[WRITTEN EXERCISE]
Among the entries that follow, locate the line with "How many teal triangles are there?" and the line with "What colors correspond to each cluster?". Output those lines and all lines in between, exactly, minus the pictures.
-- BEGIN ROWS --
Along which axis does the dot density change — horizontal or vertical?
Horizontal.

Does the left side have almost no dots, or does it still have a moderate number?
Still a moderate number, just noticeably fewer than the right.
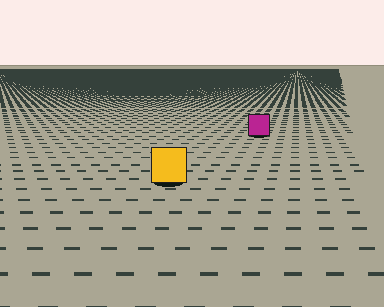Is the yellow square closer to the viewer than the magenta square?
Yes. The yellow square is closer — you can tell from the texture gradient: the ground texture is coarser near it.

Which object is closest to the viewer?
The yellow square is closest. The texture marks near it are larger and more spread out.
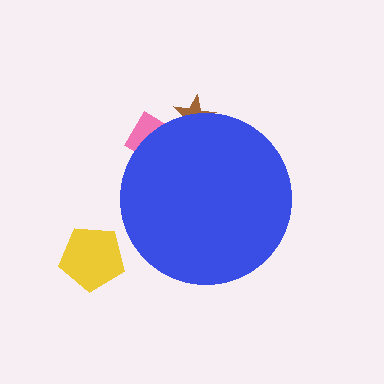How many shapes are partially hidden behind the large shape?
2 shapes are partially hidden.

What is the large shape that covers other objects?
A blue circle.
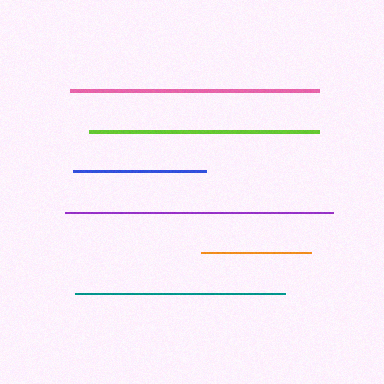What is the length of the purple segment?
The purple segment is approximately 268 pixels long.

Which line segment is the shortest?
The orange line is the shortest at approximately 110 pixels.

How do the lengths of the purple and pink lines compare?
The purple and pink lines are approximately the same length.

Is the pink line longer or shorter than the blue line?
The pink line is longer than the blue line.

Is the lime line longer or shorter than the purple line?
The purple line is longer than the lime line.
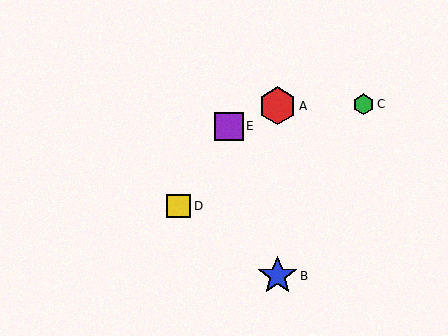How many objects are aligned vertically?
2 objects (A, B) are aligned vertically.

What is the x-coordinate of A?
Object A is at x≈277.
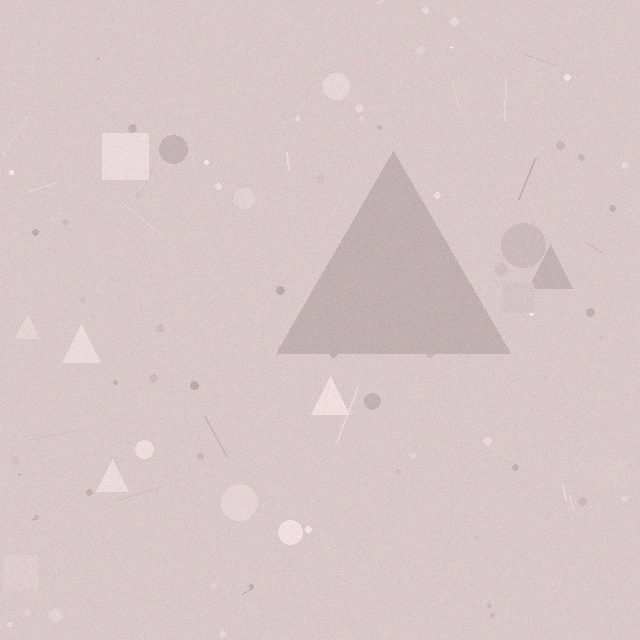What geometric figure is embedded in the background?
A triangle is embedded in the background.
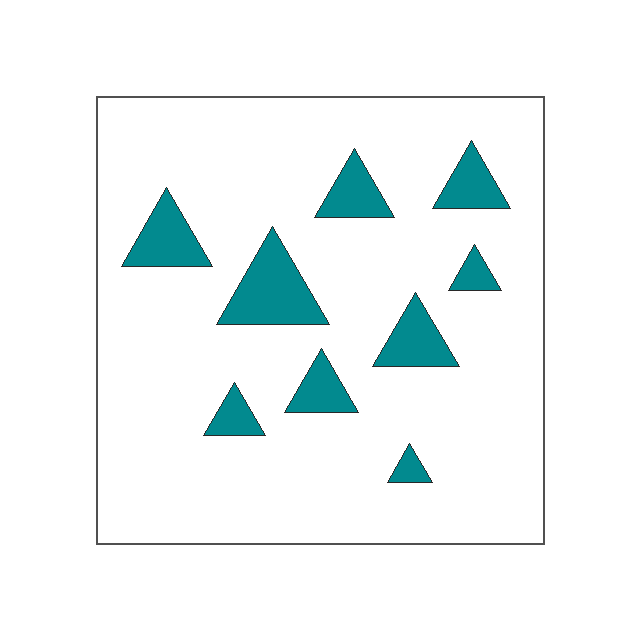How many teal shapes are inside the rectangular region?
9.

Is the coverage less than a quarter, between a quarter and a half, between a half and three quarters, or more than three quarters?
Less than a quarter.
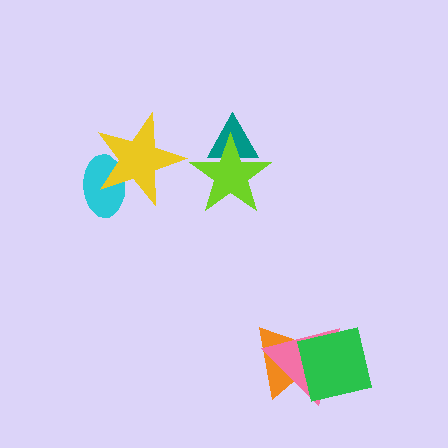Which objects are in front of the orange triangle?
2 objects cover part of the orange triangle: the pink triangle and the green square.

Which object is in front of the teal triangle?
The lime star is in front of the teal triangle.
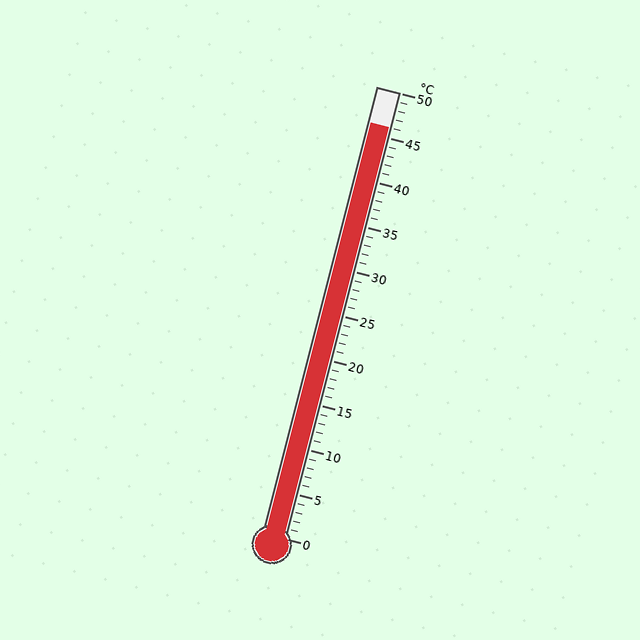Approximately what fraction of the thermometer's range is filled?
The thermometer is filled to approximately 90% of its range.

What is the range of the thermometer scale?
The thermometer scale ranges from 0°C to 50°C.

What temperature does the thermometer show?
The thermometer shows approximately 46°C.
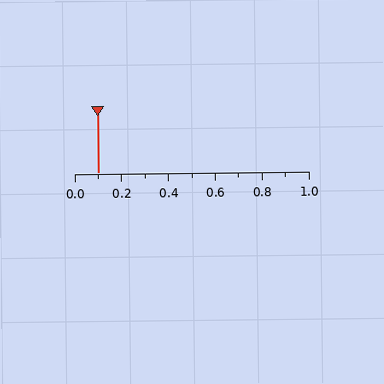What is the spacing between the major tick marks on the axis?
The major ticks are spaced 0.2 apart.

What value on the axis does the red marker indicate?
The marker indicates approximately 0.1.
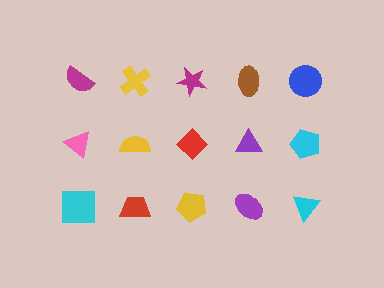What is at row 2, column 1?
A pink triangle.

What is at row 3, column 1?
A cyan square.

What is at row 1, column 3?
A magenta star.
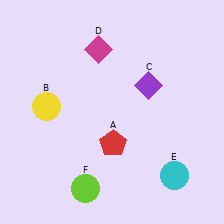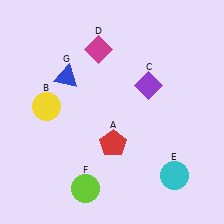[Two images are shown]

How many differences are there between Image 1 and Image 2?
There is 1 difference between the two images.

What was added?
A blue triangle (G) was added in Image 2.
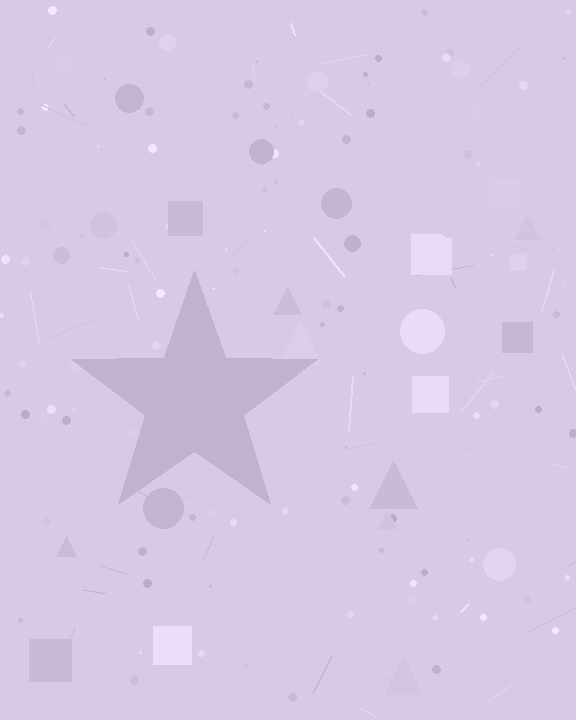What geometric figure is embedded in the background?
-- END ROWS --
-- BEGIN ROWS --
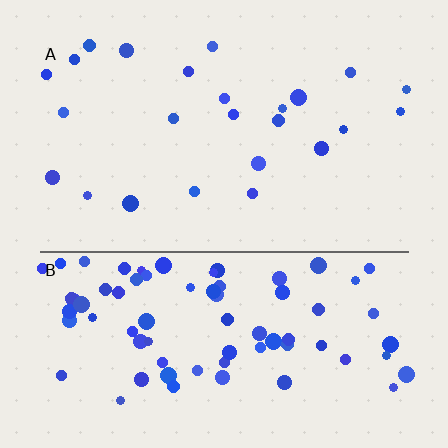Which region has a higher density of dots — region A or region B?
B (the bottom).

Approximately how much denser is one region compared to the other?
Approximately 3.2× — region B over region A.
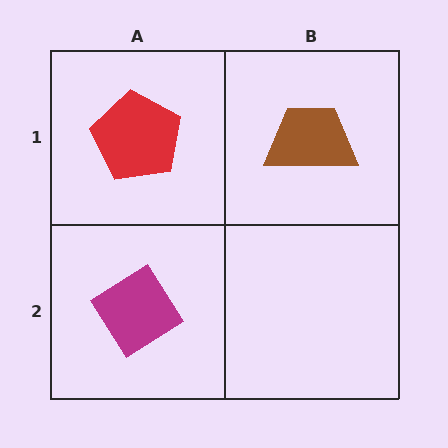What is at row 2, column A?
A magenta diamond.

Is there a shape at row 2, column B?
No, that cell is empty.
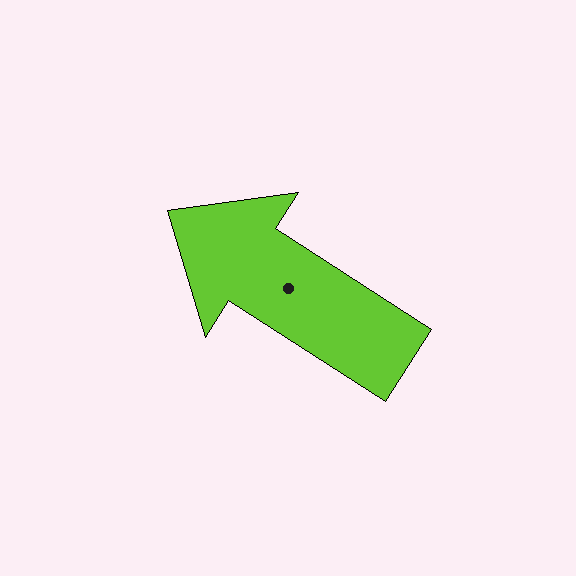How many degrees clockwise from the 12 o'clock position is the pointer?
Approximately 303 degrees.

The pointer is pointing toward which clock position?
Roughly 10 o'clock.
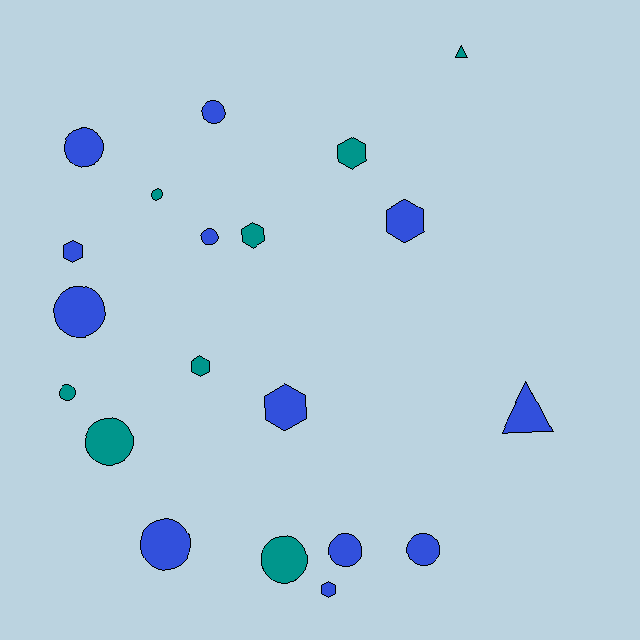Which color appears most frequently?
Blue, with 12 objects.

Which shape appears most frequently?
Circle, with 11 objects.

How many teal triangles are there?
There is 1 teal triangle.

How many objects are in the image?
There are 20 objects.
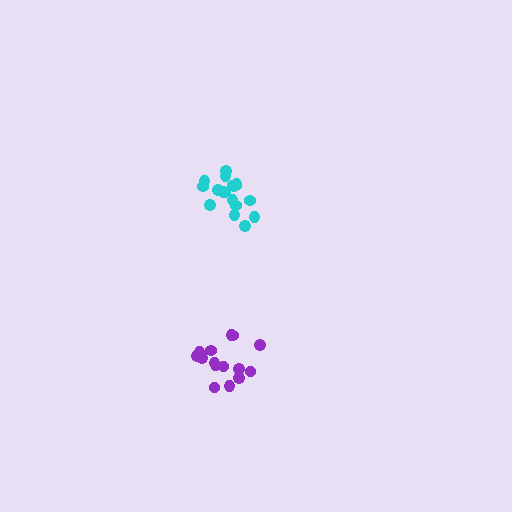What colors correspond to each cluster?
-- END ROWS --
-- BEGIN ROWS --
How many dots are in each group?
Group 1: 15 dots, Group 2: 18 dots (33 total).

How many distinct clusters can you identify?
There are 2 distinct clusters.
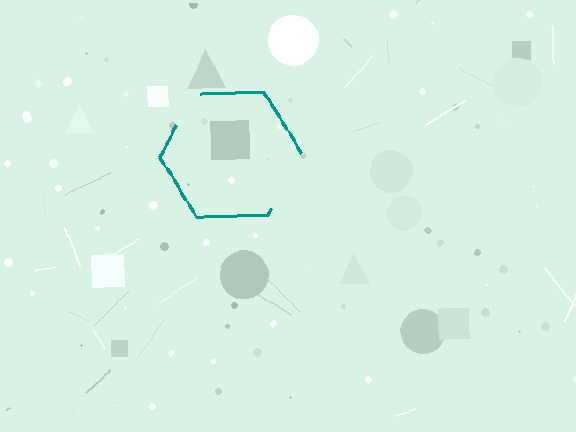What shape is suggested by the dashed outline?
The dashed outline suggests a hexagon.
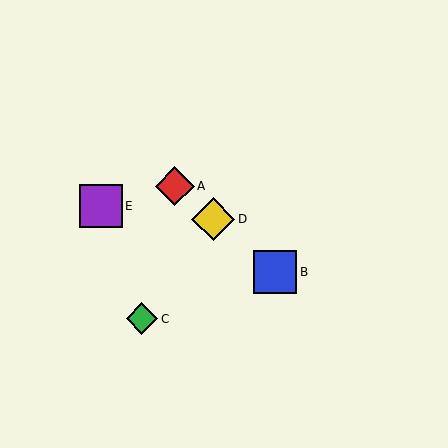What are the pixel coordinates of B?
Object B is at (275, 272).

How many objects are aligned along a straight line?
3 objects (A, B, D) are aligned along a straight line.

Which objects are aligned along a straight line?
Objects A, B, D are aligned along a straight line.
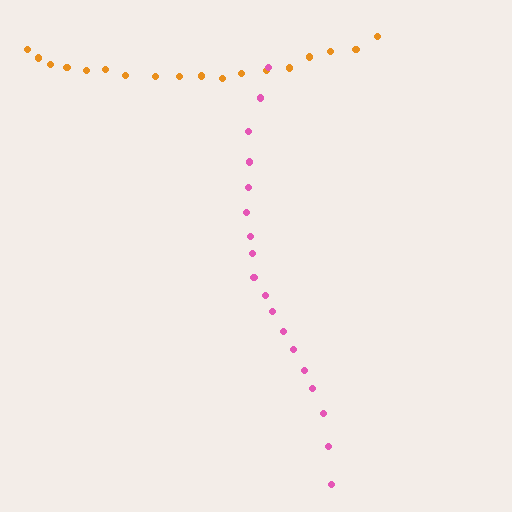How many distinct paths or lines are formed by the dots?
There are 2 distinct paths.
-- END ROWS --
[EXERCISE OUTPUT]
How many teal triangles are there?
There is 1 teal triangle.

How many objects are in the image?
There are 20 objects.
What colors correspond to each cluster?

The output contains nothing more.